───── Records provided

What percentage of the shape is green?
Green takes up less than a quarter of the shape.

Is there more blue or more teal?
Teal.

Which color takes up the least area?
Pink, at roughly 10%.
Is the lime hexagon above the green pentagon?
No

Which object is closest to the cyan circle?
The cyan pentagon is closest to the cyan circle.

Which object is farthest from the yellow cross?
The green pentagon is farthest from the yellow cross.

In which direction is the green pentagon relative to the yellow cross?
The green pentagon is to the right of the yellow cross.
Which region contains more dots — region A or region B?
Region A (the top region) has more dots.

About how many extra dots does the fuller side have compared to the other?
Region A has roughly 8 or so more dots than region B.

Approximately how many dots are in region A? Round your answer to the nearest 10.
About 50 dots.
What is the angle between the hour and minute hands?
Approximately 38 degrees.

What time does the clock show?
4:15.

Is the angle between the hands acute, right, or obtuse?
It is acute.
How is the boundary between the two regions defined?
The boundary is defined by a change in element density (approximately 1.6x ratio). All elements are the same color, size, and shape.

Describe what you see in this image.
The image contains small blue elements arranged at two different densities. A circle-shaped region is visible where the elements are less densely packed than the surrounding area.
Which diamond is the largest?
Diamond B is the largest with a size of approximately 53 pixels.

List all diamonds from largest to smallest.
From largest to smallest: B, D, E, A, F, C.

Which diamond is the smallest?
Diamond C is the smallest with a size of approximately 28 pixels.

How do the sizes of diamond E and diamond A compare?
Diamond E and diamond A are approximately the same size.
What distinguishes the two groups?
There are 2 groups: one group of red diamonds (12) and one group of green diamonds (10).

──────────

_Problem_
Write the data out again in full and exactly.

_The completed task_
What percentage of the shape is green?
Green takes up less than a quarter of the shape.

Is there more blue or more teal?
Teal.

Which color takes up the least area?
Pink, at roughly 10%.
Is the lime hexagon above the green pentagon?
No

Which object is closest to the cyan circle?
The cyan pentagon is closest to the cyan circle.

Which object is farthest from the yellow cross?
The green pentagon is farthest from the yellow cross.

In which direction is the green pentagon relative to the yellow cross?
The green pentagon is to the right of the yellow cross.
Which region contains more dots — region A or region B?
Region A (the top region) has more dots.

About how many extra dots does the fuller side have compared to the other?
Region A has roughly 8 or so more dots than region B.

Approximately how many dots are in region A? Round your answer to the nearest 10.
About 50 dots.
What is the angle between the hour and minute hands?
Approximately 38 degrees.

What time does the clock show?
4:15.

Is the angle between the hands acute, right, or obtuse?
It is acute.
How is the boundary between the two regions defined?
The boundary is defined by a change in element density (approximately 1.6x ratio). All elements are the same color, size, and shape.

Describe what you see in this image.
The image contains small blue elements arranged at two different densities. A circle-shaped region is visible where the elements are less densely packed than the surrounding area.
Which diamond is the largest?
Diamond B is the largest with a size of approximately 53 pixels.

List all diamonds from largest to smallest.
From largest to smallest: B, D, E, A, F, C.

Which diamond is the smallest?
Diamond C is the smallest with a size of approximately 28 pixels.

How do the sizes of diamond E and diamond A compare?
Diamond E and diamond A are approximately the same size.
What distinguishes the two groups?
There are 2 groups: one group of red diamonds (12) and one group of green diamonds (10).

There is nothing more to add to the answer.